Return exactly the lines of the entries that start at the line containing "Rank all shapes" and continue to the last line. Omit the pictures.
:: DATA SHOWN
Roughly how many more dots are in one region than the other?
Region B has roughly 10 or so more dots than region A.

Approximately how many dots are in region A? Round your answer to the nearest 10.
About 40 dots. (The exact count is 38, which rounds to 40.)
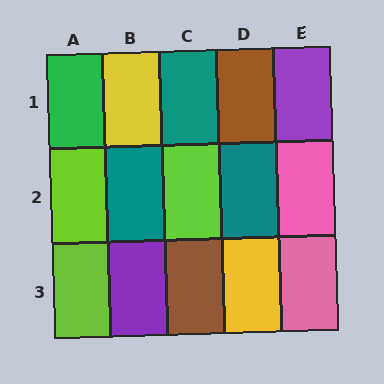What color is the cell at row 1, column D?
Brown.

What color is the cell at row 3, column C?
Brown.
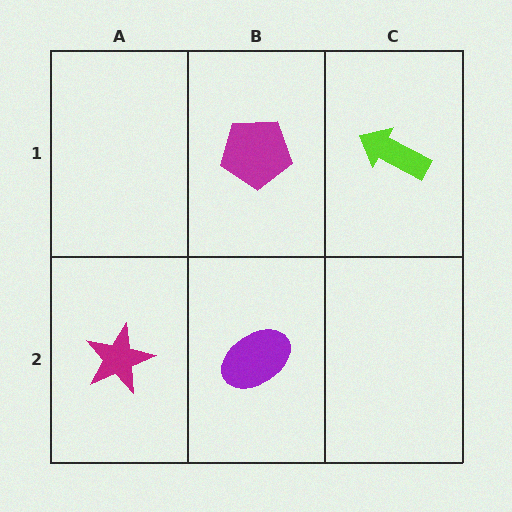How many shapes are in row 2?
2 shapes.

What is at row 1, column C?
A lime arrow.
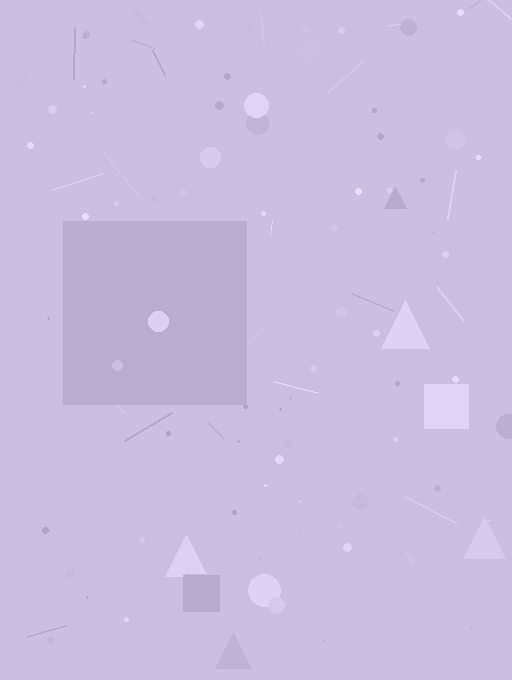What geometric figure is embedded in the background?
A square is embedded in the background.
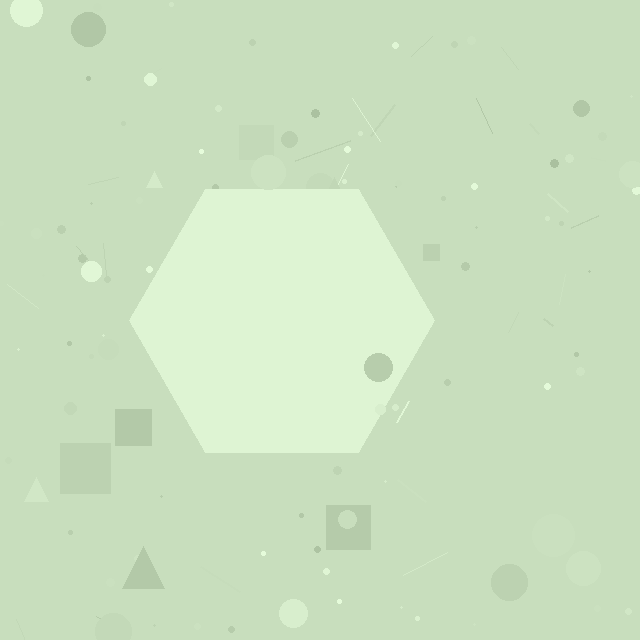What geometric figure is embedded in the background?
A hexagon is embedded in the background.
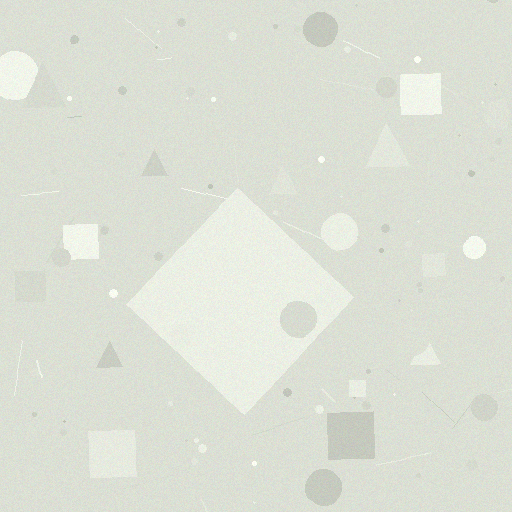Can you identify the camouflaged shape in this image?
The camouflaged shape is a diamond.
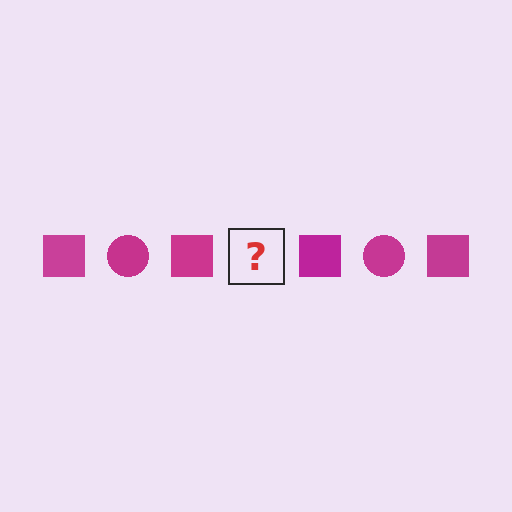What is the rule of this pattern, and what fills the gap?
The rule is that the pattern cycles through square, circle shapes in magenta. The gap should be filled with a magenta circle.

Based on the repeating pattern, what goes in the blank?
The blank should be a magenta circle.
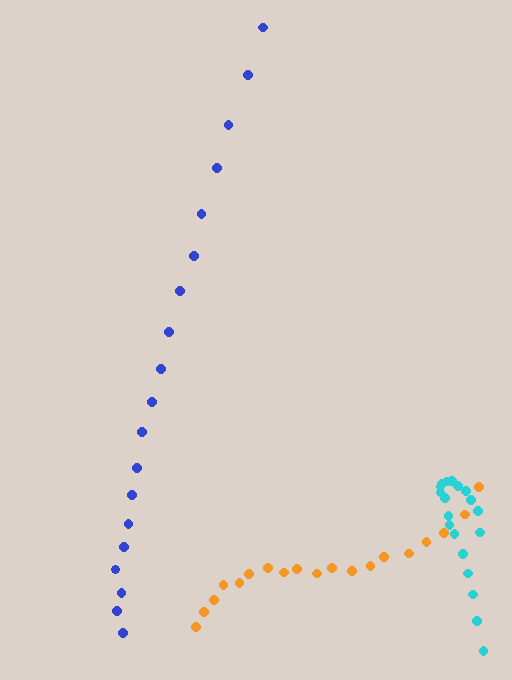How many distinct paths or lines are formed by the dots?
There are 3 distinct paths.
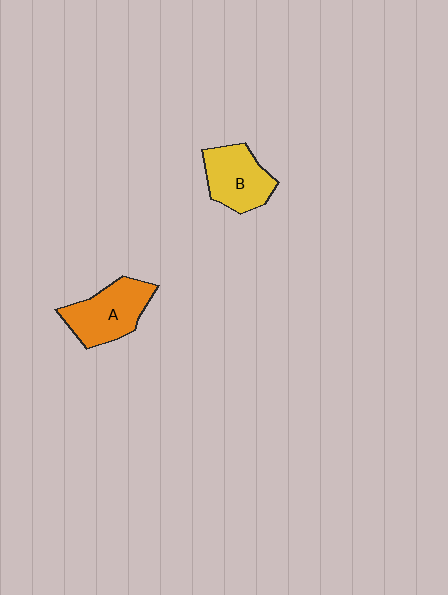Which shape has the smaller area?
Shape B (yellow).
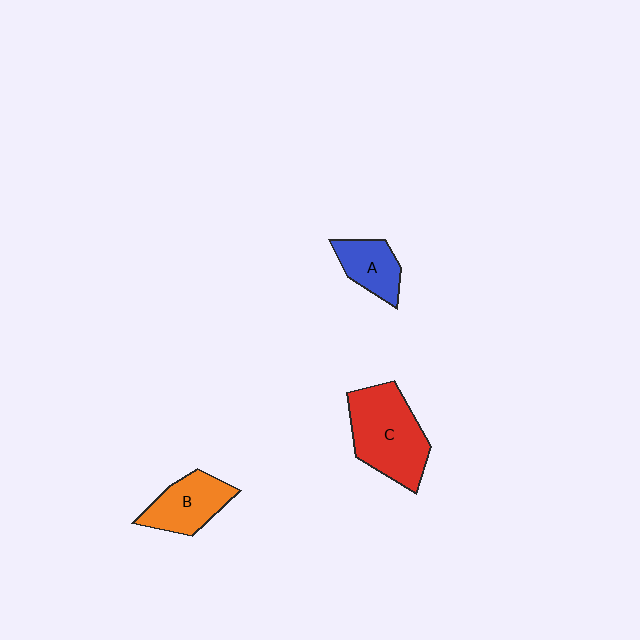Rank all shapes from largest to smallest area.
From largest to smallest: C (red), B (orange), A (blue).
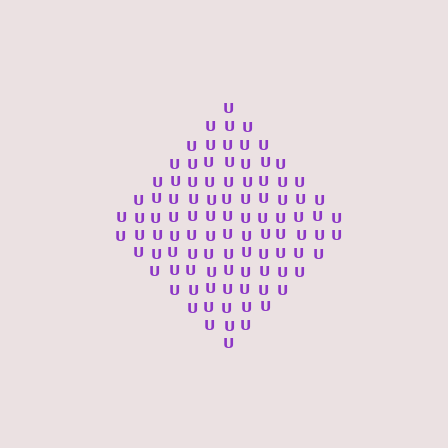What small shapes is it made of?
It is made of small letter U's.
::::
TASK SOLUTION:
Rank all shapes from largest to smallest area.
From largest to smallest: C (red), B (orange), A (blue).
What small shapes is it made of?
It is made of small letter U's.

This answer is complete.